=== Exercise objective ===
Set the listing down again in full, word for word, with the pictures left out.

───── Stored records

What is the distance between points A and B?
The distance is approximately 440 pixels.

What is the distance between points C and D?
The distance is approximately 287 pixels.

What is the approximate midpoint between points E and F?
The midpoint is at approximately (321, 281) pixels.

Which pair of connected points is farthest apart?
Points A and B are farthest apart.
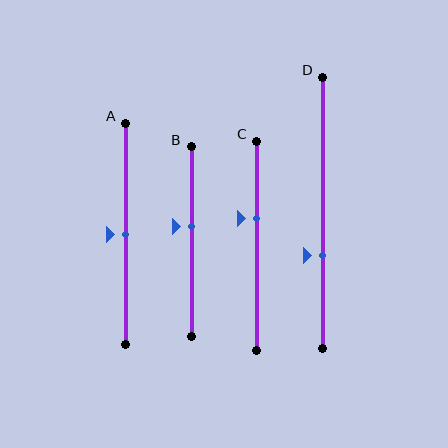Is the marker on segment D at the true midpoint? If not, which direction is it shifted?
No, the marker on segment D is shifted downward by about 16% of the segment length.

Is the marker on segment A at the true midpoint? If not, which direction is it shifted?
Yes, the marker on segment A is at the true midpoint.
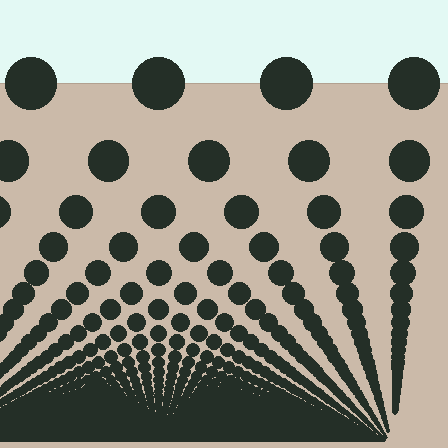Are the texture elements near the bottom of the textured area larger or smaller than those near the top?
Smaller. The gradient is inverted — elements near the bottom are smaller and denser.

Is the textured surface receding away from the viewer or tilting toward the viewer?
The surface appears to tilt toward the viewer. Texture elements get larger and sparser toward the top.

──────────

=== The completed task ===
What is the distance between points A and B?
The distance is approximately 440 pixels.

What is the distance between points C and D?
The distance is approximately 287 pixels.

What is the approximate midpoint between points E and F?
The midpoint is at approximately (321, 281) pixels.

Which pair of connected points is farthest apart?
Points A and B are farthest apart.
Is the marker on segment D at the true midpoint? If not, which direction is it shifted?
No, the marker on segment D is shifted downward by about 16% of the segment length.

Is the marker on segment A at the true midpoint? If not, which direction is it shifted?
Yes, the marker on segment A is at the true midpoint.
Are the texture elements near the bottom of the textured area larger or smaller than those near the top?
Smaller. The gradient is inverted — elements near the bottom are smaller and denser.

Is the textured surface receding away from the viewer or tilting toward the viewer?
The surface appears to tilt toward the viewer. Texture elements get larger and sparser toward the top.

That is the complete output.